Given instruction:
Every entry that follows needs to be repeated exactly.

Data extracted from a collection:
======
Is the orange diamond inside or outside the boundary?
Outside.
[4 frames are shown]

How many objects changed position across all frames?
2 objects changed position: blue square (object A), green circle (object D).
======
Output:
Is the orange diamond inside or outside the boundary?
Outside.
[4 frames are shown]

How many objects changed position across all frames?
2 objects changed position: blue square (object A), green circle (object D).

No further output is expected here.